The exercise:
Copy out the records in full, word for word, without pictures.
---*---
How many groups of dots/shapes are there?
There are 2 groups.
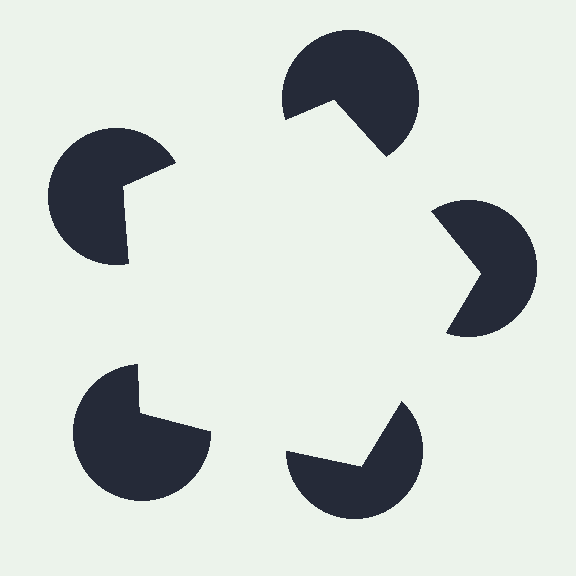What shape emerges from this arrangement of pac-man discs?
An illusory pentagon — its edges are inferred from the aligned wedge cuts in the pac-man discs, not physically drawn.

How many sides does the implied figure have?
5 sides.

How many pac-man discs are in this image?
There are 5 — one at each vertex of the illusory pentagon.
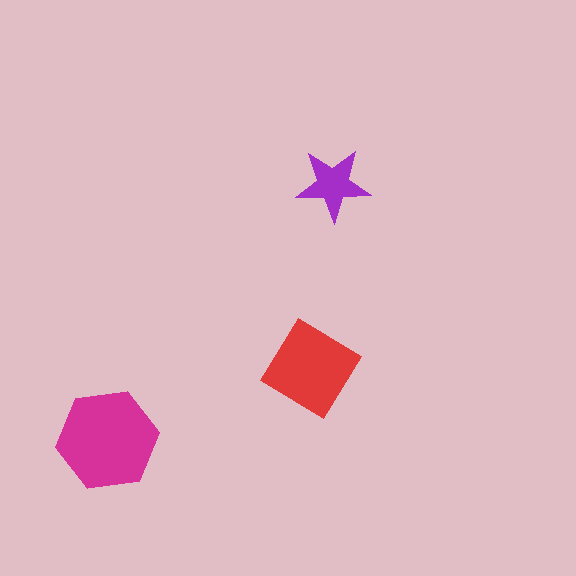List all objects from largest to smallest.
The magenta hexagon, the red diamond, the purple star.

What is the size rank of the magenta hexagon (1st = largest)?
1st.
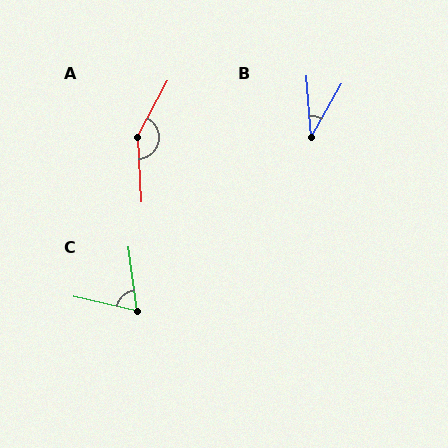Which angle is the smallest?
B, at approximately 34 degrees.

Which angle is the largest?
A, at approximately 149 degrees.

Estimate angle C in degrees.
Approximately 70 degrees.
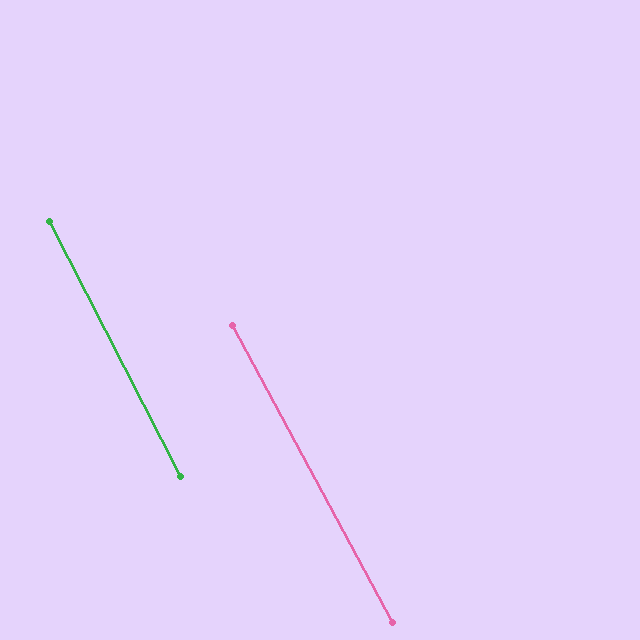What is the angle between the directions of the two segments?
Approximately 1 degree.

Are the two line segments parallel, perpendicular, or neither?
Parallel — their directions differ by only 1.2°.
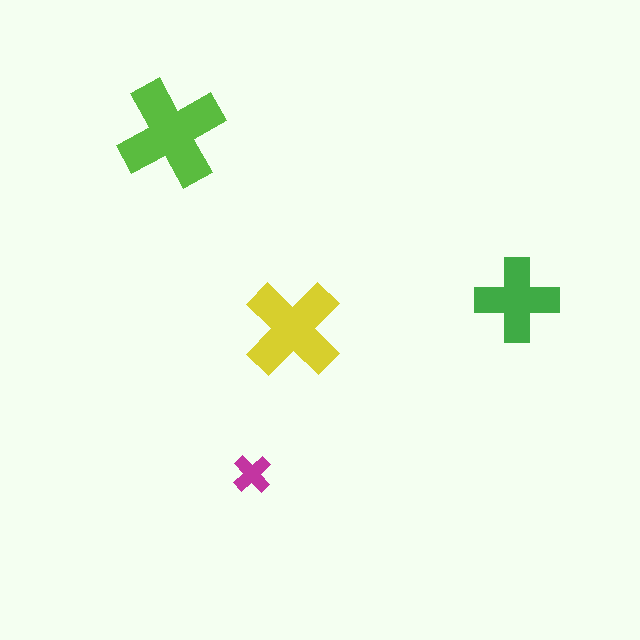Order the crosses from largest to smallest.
the lime one, the yellow one, the green one, the magenta one.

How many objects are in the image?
There are 4 objects in the image.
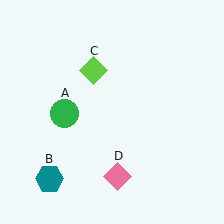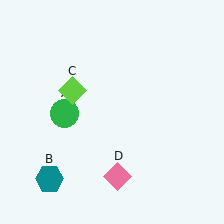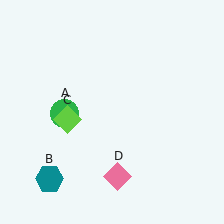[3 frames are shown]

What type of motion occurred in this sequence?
The lime diamond (object C) rotated counterclockwise around the center of the scene.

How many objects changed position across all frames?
1 object changed position: lime diamond (object C).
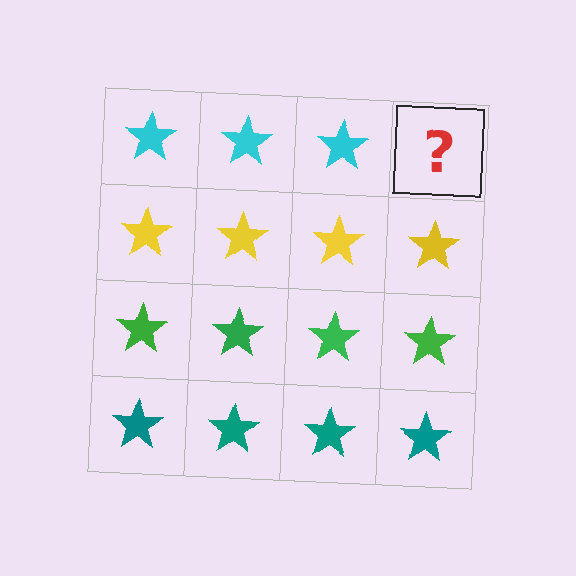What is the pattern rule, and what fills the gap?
The rule is that each row has a consistent color. The gap should be filled with a cyan star.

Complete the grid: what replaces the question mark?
The question mark should be replaced with a cyan star.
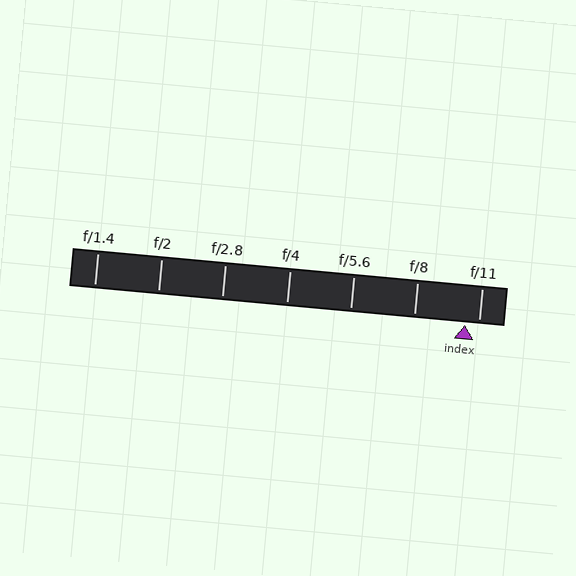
---*---
Finished exercise:
How many groups of dots/shapes are there?
There are 2 groups.
What shape emerges from this arrangement of pac-man discs?
An illusory pentagon — its edges are inferred from the aligned wedge cuts in the pac-man discs, not physically drawn.

How many sides does the implied figure have?
5 sides.

How many pac-man discs are in this image?
There are 5 — one at each vertex of the illusory pentagon.
List all objects from largest to smallest.
The magenta hexagon, the red diamond, the purple star.

What is the size rank of the magenta hexagon (1st = largest)?
1st.
Which angle is the smallest?
B, at approximately 34 degrees.

Which angle is the largest?
A, at approximately 149 degrees.

Estimate angle C in degrees.
Approximately 70 degrees.
What is the angle between the directions of the two segments?
Approximately 1 degree.

Are the two line segments parallel, perpendicular, or neither?
Parallel — their directions differ by only 1.2°.
Order the crosses from largest to smallest.
the lime one, the yellow one, the green one, the magenta one.

How many objects are in the image?
There are 4 objects in the image.
[3 frames are shown]

What type of motion occurred in this sequence?
The lime diamond (object C) rotated counterclockwise around the center of the scene.

How many objects changed position across all frames?
1 object changed position: lime diamond (object C).
What is the pattern rule, and what fills the gap?
The rule is that each row has a consistent color. The gap should be filled with a cyan star.

Complete the grid: what replaces the question mark?
The question mark should be replaced with a cyan star.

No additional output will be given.